#### Provided records
•••
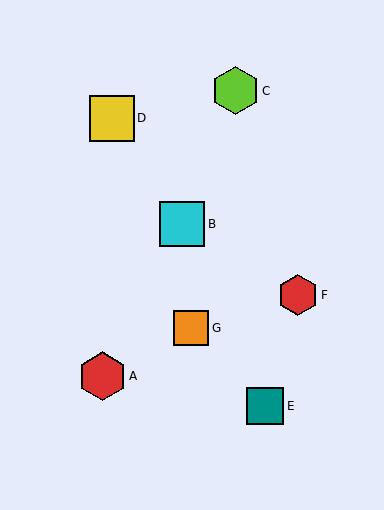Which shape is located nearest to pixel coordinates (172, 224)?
The cyan square (labeled B) at (182, 224) is nearest to that location.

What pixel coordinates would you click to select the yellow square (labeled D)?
Click at (112, 118) to select the yellow square D.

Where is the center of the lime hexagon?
The center of the lime hexagon is at (235, 91).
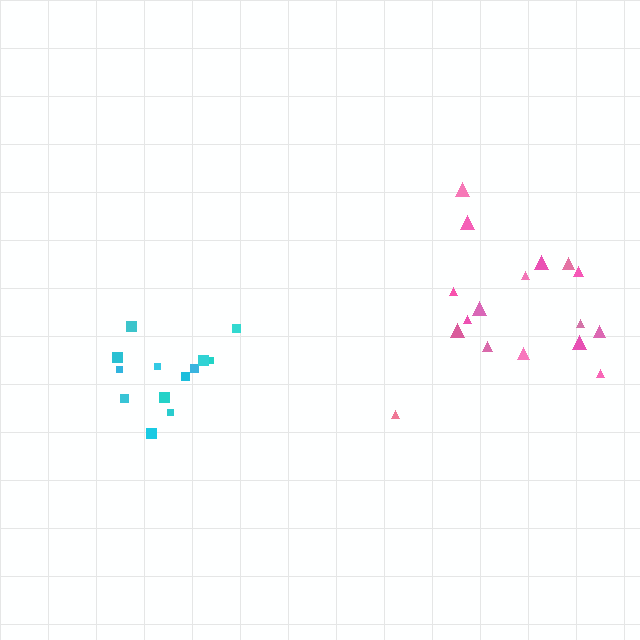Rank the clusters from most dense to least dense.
cyan, pink.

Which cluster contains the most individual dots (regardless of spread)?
Pink (17).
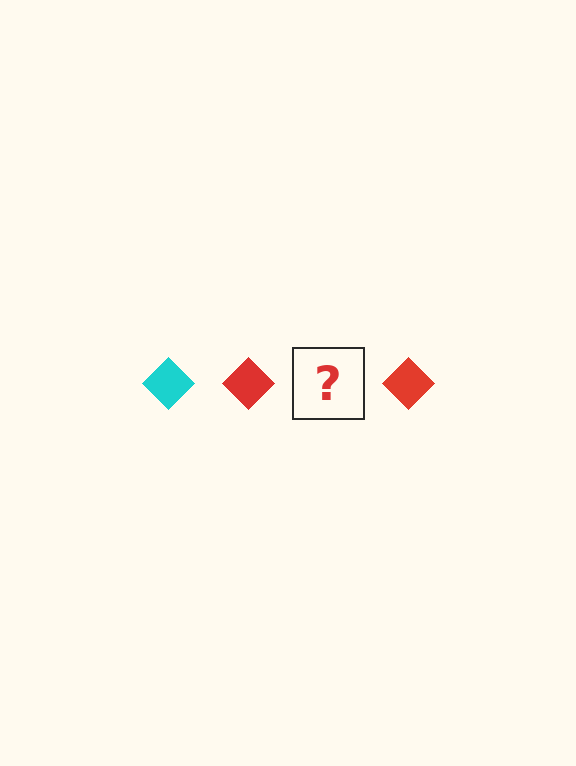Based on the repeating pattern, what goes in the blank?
The blank should be a cyan diamond.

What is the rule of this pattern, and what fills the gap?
The rule is that the pattern cycles through cyan, red diamonds. The gap should be filled with a cyan diamond.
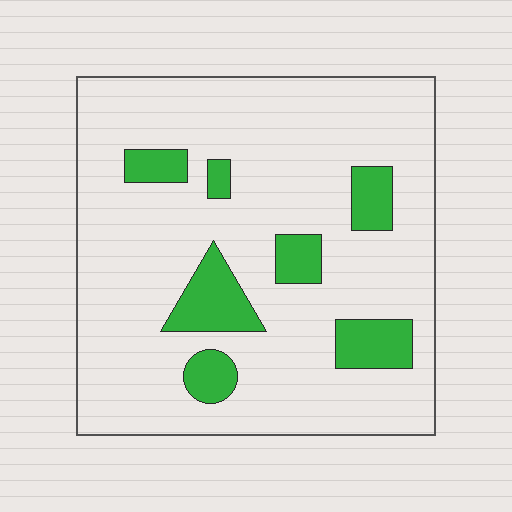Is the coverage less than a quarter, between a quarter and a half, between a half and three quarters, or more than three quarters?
Less than a quarter.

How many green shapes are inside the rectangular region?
7.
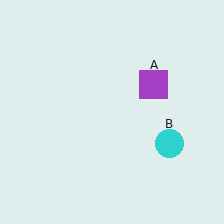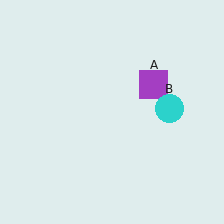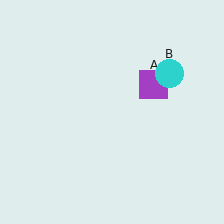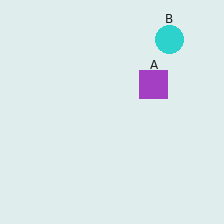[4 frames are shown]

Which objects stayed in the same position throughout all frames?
Purple square (object A) remained stationary.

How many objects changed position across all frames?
1 object changed position: cyan circle (object B).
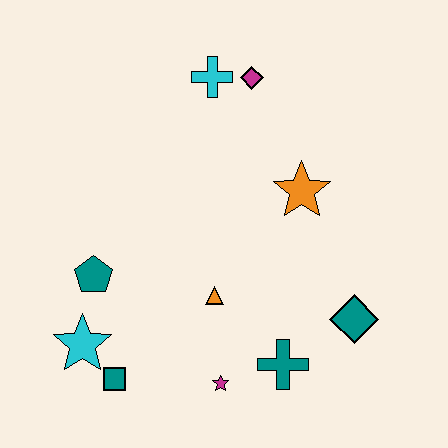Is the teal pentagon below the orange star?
Yes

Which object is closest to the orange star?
The magenta diamond is closest to the orange star.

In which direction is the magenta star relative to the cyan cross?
The magenta star is below the cyan cross.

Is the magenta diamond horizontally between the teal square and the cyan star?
No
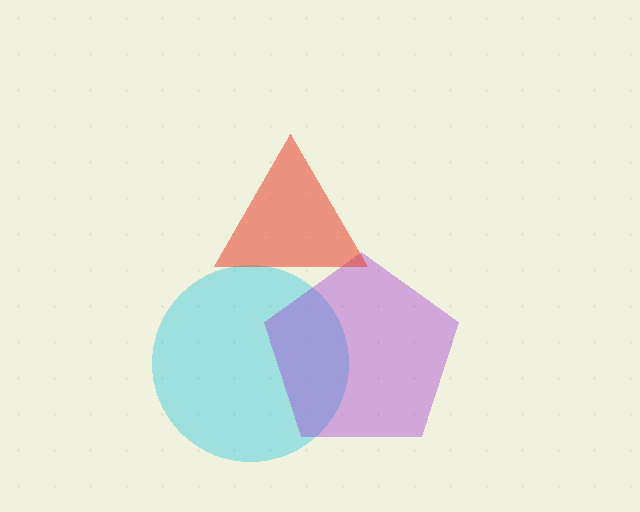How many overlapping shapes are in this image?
There are 3 overlapping shapes in the image.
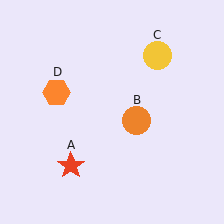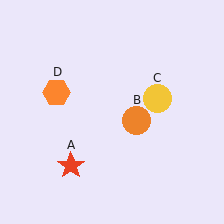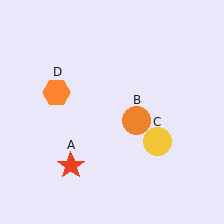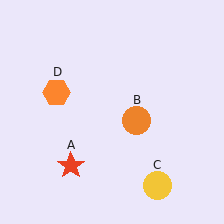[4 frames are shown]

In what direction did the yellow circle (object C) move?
The yellow circle (object C) moved down.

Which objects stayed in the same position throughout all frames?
Red star (object A) and orange circle (object B) and orange hexagon (object D) remained stationary.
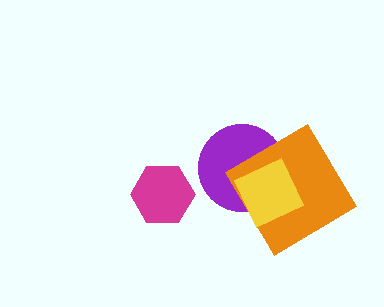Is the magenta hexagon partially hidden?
No, no other shape covers it.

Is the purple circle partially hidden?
Yes, it is partially covered by another shape.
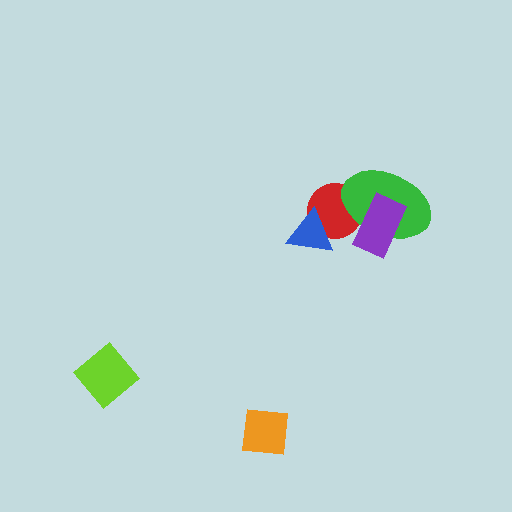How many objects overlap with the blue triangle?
1 object overlaps with the blue triangle.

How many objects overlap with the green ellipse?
2 objects overlap with the green ellipse.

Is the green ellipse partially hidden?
Yes, it is partially covered by another shape.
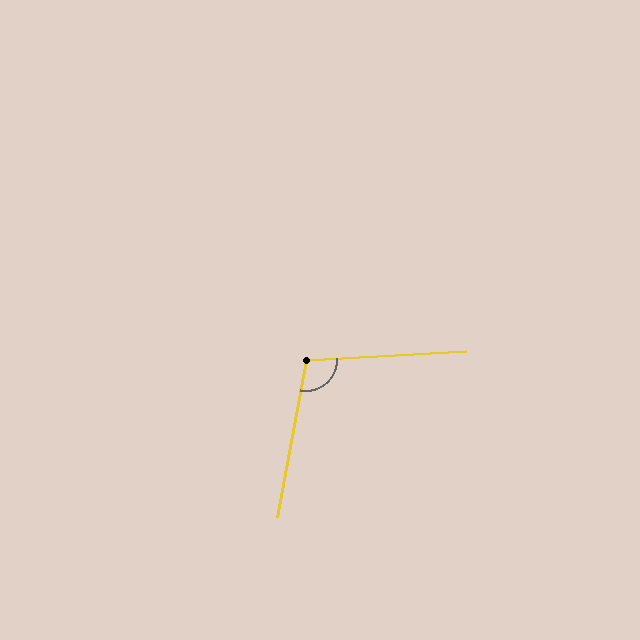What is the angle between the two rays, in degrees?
Approximately 103 degrees.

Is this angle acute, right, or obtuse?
It is obtuse.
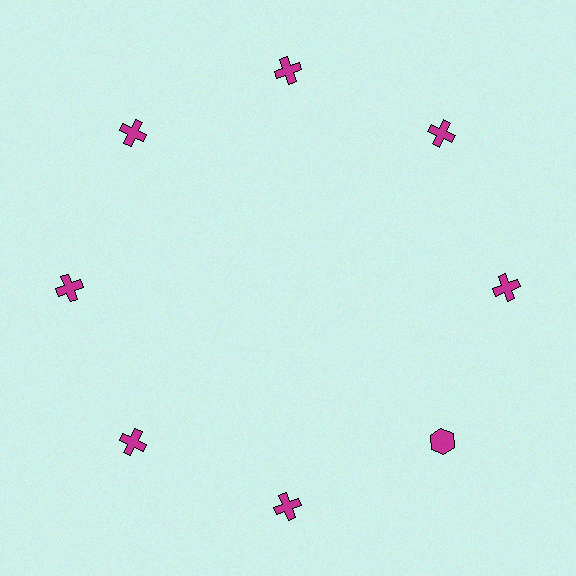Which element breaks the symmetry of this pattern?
The magenta hexagon at roughly the 4 o'clock position breaks the symmetry. All other shapes are magenta crosses.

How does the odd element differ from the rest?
It has a different shape: hexagon instead of cross.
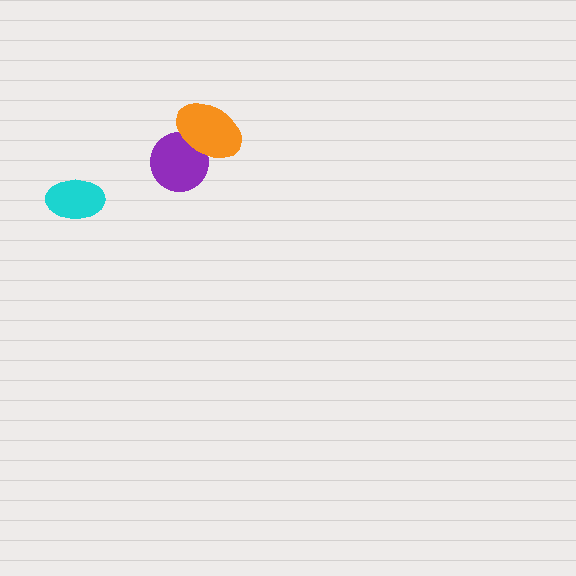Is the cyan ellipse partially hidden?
No, no other shape covers it.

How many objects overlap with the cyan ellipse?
0 objects overlap with the cyan ellipse.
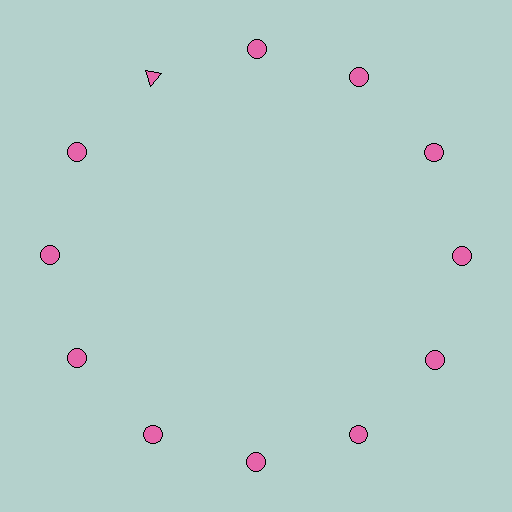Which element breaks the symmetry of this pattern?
The pink triangle at roughly the 11 o'clock position breaks the symmetry. All other shapes are pink circles.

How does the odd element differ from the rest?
It has a different shape: triangle instead of circle.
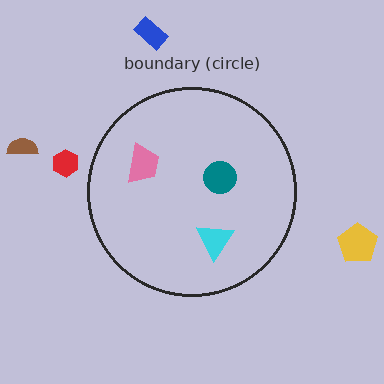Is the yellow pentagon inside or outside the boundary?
Outside.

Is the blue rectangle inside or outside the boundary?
Outside.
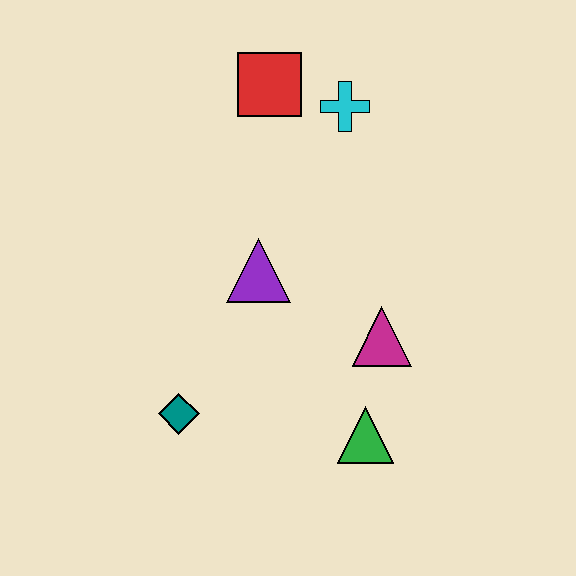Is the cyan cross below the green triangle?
No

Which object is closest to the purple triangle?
The magenta triangle is closest to the purple triangle.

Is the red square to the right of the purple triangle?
Yes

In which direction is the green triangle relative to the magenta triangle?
The green triangle is below the magenta triangle.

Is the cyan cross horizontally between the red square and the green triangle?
Yes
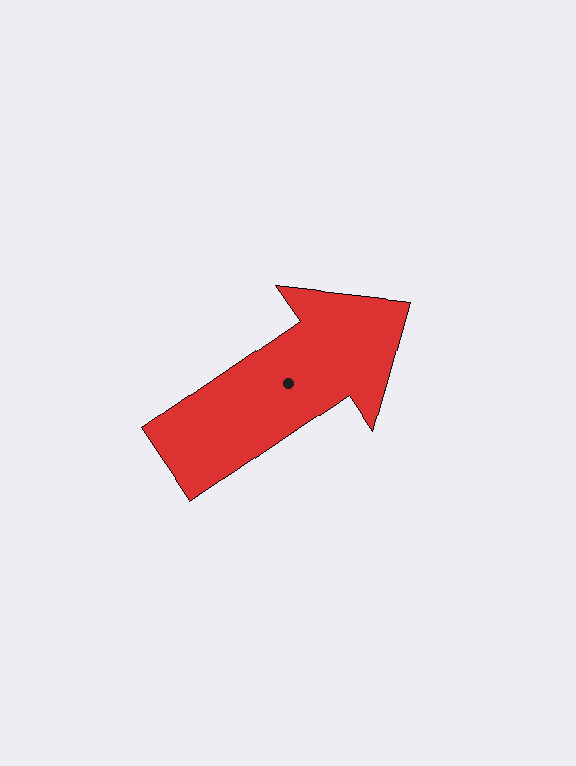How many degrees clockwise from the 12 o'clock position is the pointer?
Approximately 56 degrees.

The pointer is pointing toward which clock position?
Roughly 2 o'clock.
•••
#### Problem details
Every line of text is to be repeated exactly; pictures are left out.

#### Full solution
Which shape is located nearest to pixel coordinates (172, 224)?
The cyan square (labeled B) at (182, 224) is nearest to that location.

What pixel coordinates would you click to select the yellow square (labeled D)?
Click at (112, 118) to select the yellow square D.

Where is the center of the lime hexagon?
The center of the lime hexagon is at (235, 91).
Rank the clusters from most dense to least dense.
cyan, pink.

Which cluster contains the most individual dots (regardless of spread)?
Pink (17).
Based on the repeating pattern, what goes in the blank?
The blank should be a cyan diamond.

What is the rule of this pattern, and what fills the gap?
The rule is that the pattern cycles through cyan, red diamonds. The gap should be filled with a cyan diamond.
Is the coverage less than a quarter, between a quarter and a half, between a half and three quarters, or more than three quarters?
Less than a quarter.

How many green shapes are inside the rectangular region?
7.
[4 frames are shown]

Which objects stayed in the same position throughout all frames?
Purple square (object A) remained stationary.

How many objects changed position across all frames?
1 object changed position: cyan circle (object B).
Is the teal pentagon below the orange star?
Yes

Which object is closest to the orange star?
The magenta diamond is closest to the orange star.

In which direction is the magenta star relative to the cyan cross?
The magenta star is below the cyan cross.

Is the magenta diamond horizontally between the teal square and the cyan star?
No
How many overlapping shapes are in this image?
There are 3 overlapping shapes in the image.
[4 frames are shown]

In what direction did the yellow circle (object C) move?
The yellow circle (object C) moved down.

Which objects stayed in the same position throughout all frames?
Red star (object A) and orange circle (object B) and orange hexagon (object D) remained stationary.
Is the magenta hexagon partially hidden?
No, no other shape covers it.

Is the purple circle partially hidden?
Yes, it is partially covered by another shape.
How many objects overlap with the blue triangle?
1 object overlaps with the blue triangle.

How many objects overlap with the green ellipse?
2 objects overlap with the green ellipse.

Is the green ellipse partially hidden?
Yes, it is partially covered by another shape.
What is the angle between the two rays, in degrees?
Approximately 103 degrees.

Is this angle acute, right, or obtuse?
It is obtuse.
Which element breaks the symmetry of this pattern?
The magenta hexagon at roughly the 4 o'clock position breaks the symmetry. All other shapes are magenta crosses.

How does the odd element differ from the rest?
It has a different shape: hexagon instead of cross.
Is the cyan ellipse partially hidden?
No, no other shape covers it.

How many objects overlap with the cyan ellipse?
0 objects overlap with the cyan ellipse.
Which element breaks the symmetry of this pattern?
The pink triangle at roughly the 11 o'clock position breaks the symmetry. All other shapes are pink circles.

How does the odd element differ from the rest?
It has a different shape: triangle instead of circle.
Is the yellow pentagon inside or outside the boundary?
Outside.

Is the blue rectangle inside or outside the boundary?
Outside.
Is the cyan cross below the green triangle?
No

Which object is closest to the purple triangle?
The magenta triangle is closest to the purple triangle.

Is the red square to the right of the purple triangle?
Yes

In which direction is the green triangle relative to the magenta triangle?
The green triangle is below the magenta triangle.

Is the cyan cross horizontally between the red square and the green triangle?
Yes
How many degrees clockwise from the 12 o'clock position is the pointer?
Approximately 56 degrees.

The pointer is pointing toward which clock position?
Roughly 2 o'clock.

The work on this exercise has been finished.